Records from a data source
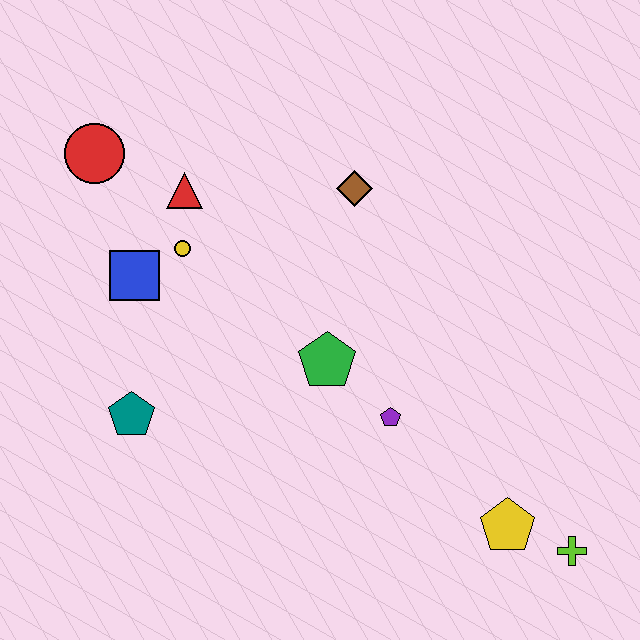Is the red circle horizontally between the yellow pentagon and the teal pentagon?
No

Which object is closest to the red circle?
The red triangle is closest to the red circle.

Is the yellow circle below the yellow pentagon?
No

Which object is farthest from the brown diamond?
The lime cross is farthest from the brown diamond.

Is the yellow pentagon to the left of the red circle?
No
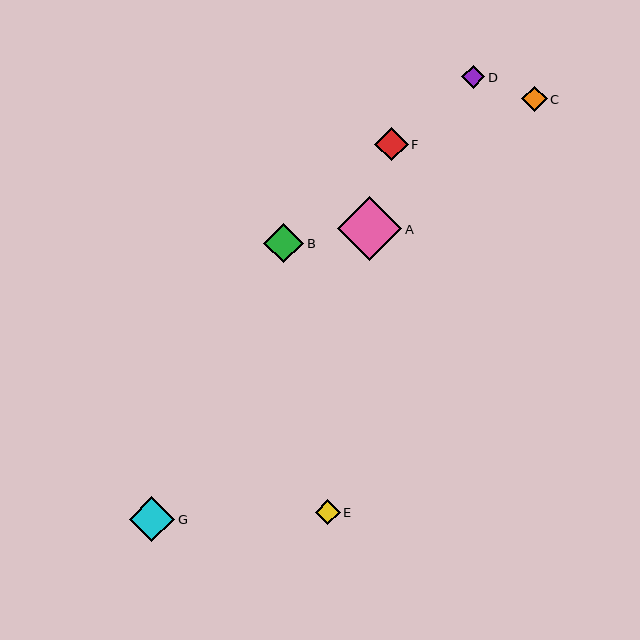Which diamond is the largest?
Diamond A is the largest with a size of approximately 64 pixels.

=== What you should do ===
Using the records above, extract exactly and only the lines from the one with "Which object is closest to the red circle?" through the final line, inclusive, leaving out pictures.

=== Right answer ===
Which object is closest to the red circle?
The red triangle is closest to the red circle.

Is the yellow circle below the yellow pentagon?
No

Which object is farthest from the brown diamond?
The lime cross is farthest from the brown diamond.

Is the yellow pentagon to the left of the red circle?
No
Which diamond is the largest?
Diamond A is the largest with a size of approximately 64 pixels.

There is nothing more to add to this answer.